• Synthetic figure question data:

::::

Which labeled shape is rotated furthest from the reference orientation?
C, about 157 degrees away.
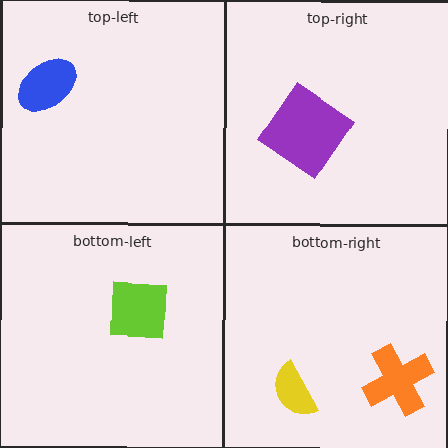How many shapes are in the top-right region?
1.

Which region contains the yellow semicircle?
The bottom-right region.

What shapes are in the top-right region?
The purple diamond.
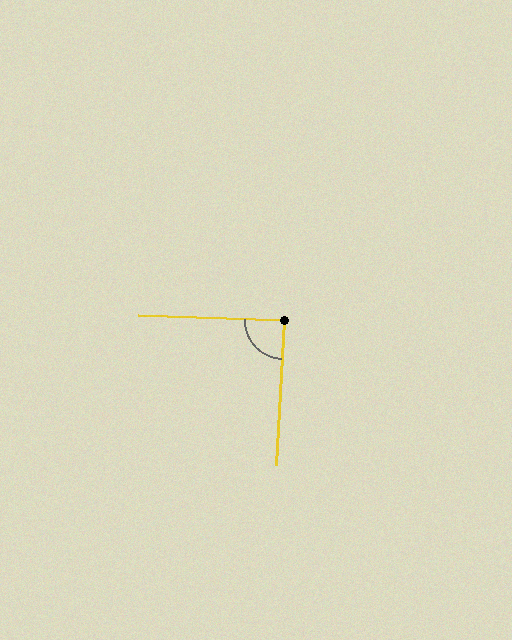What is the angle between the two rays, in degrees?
Approximately 89 degrees.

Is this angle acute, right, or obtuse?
It is acute, close to a right angle.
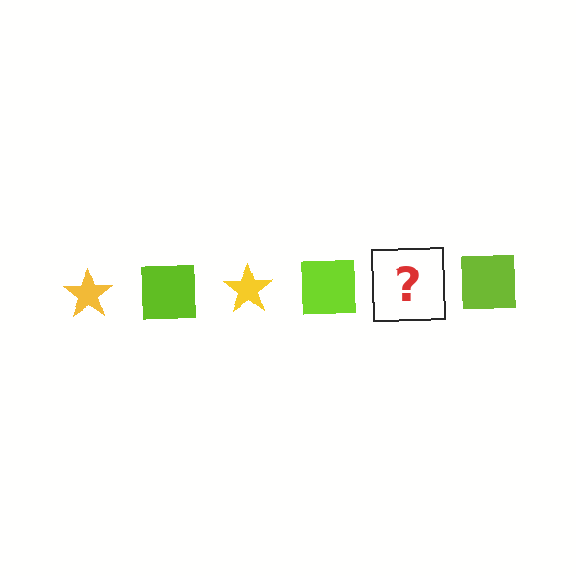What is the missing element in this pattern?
The missing element is a yellow star.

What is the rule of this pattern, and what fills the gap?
The rule is that the pattern alternates between yellow star and lime square. The gap should be filled with a yellow star.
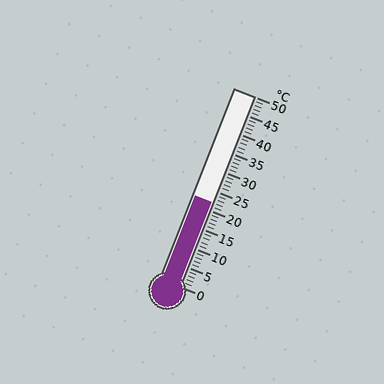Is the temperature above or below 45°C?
The temperature is below 45°C.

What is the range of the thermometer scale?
The thermometer scale ranges from 0°C to 50°C.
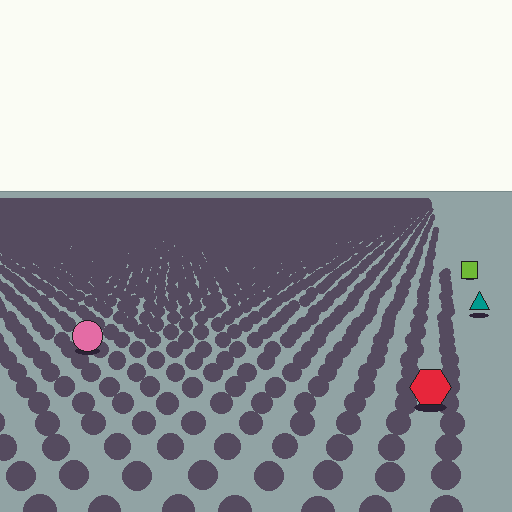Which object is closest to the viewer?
The red hexagon is closest. The texture marks near it are larger and more spread out.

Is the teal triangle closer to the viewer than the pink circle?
No. The pink circle is closer — you can tell from the texture gradient: the ground texture is coarser near it.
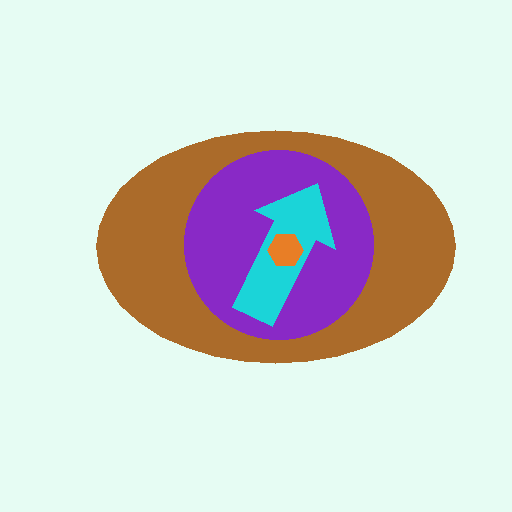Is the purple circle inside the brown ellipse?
Yes.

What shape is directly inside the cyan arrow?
The orange hexagon.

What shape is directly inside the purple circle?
The cyan arrow.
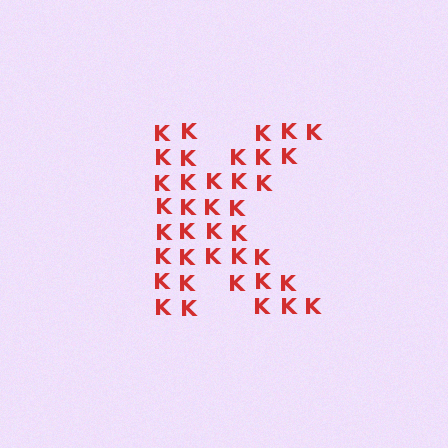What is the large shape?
The large shape is the letter K.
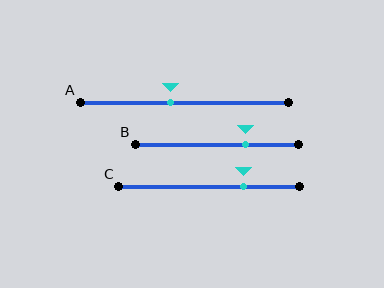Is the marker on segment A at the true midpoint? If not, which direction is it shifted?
No, the marker on segment A is shifted to the left by about 7% of the segment length.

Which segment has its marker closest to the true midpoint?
Segment A has its marker closest to the true midpoint.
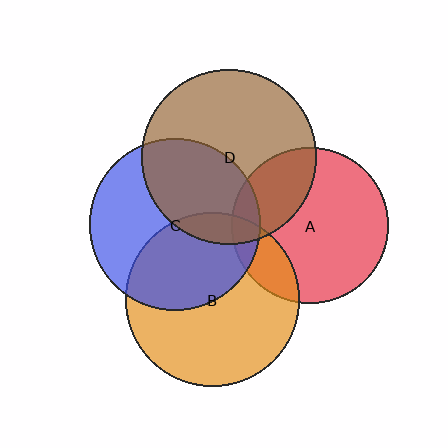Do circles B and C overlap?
Yes.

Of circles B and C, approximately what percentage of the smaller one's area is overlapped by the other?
Approximately 40%.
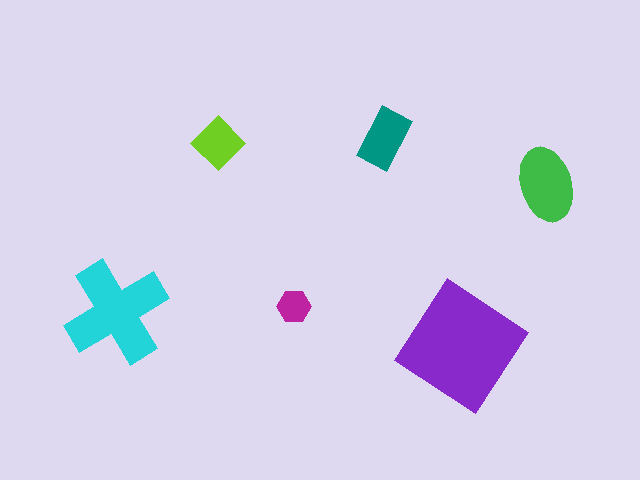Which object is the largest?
The purple diamond.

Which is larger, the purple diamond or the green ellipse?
The purple diamond.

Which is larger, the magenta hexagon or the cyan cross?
The cyan cross.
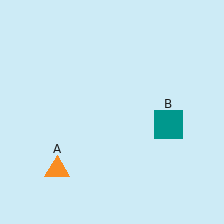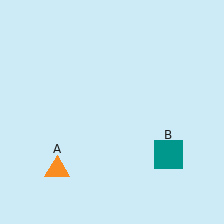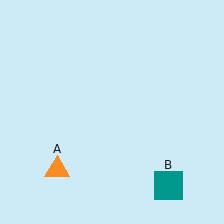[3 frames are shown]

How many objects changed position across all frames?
1 object changed position: teal square (object B).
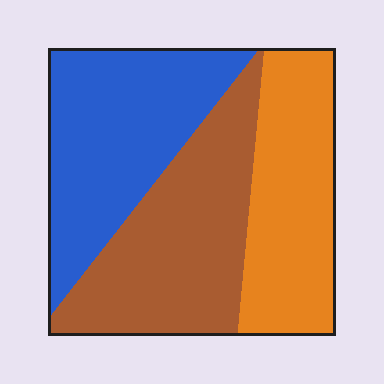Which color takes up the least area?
Orange, at roughly 30%.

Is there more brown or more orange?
Brown.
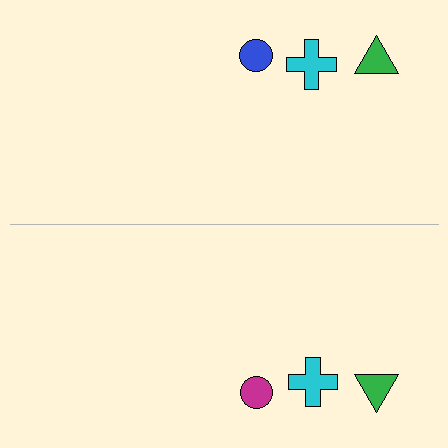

::::

• Task directions:
Output all the records, word for word, with no pictures in the copy.

• Answer for the task:
Which labeled shape is rotated furthest from the reference orientation?
C, about 157 degrees away.
How many shapes are in the top-right region?
1.

Which region contains the yellow semicircle?
The bottom-right region.

What shapes are in the top-right region?
The purple diamond.
What is the angle between the two rays, in degrees?
Approximately 89 degrees.

Is this angle acute, right, or obtuse?
It is acute, close to a right angle.
What is the missing element in this pattern?
The missing element is a yellow star.

What is the rule of this pattern, and what fills the gap?
The rule is that the pattern alternates between yellow star and lime square. The gap should be filled with a yellow star.
Is the temperature above or below 45°C?
The temperature is below 45°C.

What is the range of the thermometer scale?
The thermometer scale ranges from 0°C to 50°C.
Which object is closest to the viewer?
The red hexagon is closest. The texture marks near it are larger and more spread out.

Is the teal triangle closer to the viewer than the pink circle?
No. The pink circle is closer — you can tell from the texture gradient: the ground texture is coarser near it.
Is the purple circle inside the brown ellipse?
Yes.

What shape is directly inside the cyan arrow?
The orange hexagon.

What shape is directly inside the purple circle?
The cyan arrow.
What is the large shape?
The large shape is the letter K.
Is the marker on segment A at the true midpoint? If not, which direction is it shifted?
No, the marker on segment A is shifted to the left by about 7% of the segment length.

Which segment has its marker closest to the true midpoint?
Segment A has its marker closest to the true midpoint.
Do circles B and C overlap?
Yes.

Of circles B and C, approximately what percentage of the smaller one's area is overlapped by the other?
Approximately 40%.
Which object is the largest?
The purple diamond.

Which is larger, the purple diamond or the green ellipse?
The purple diamond.

Which is larger, the magenta hexagon or the cyan cross?
The cyan cross.
[3 frames are shown]

How many objects changed position across all frames?
1 object changed position: teal square (object B).
Which color takes up the least area?
Orange, at roughly 30%.

Is there more brown or more orange?
Brown.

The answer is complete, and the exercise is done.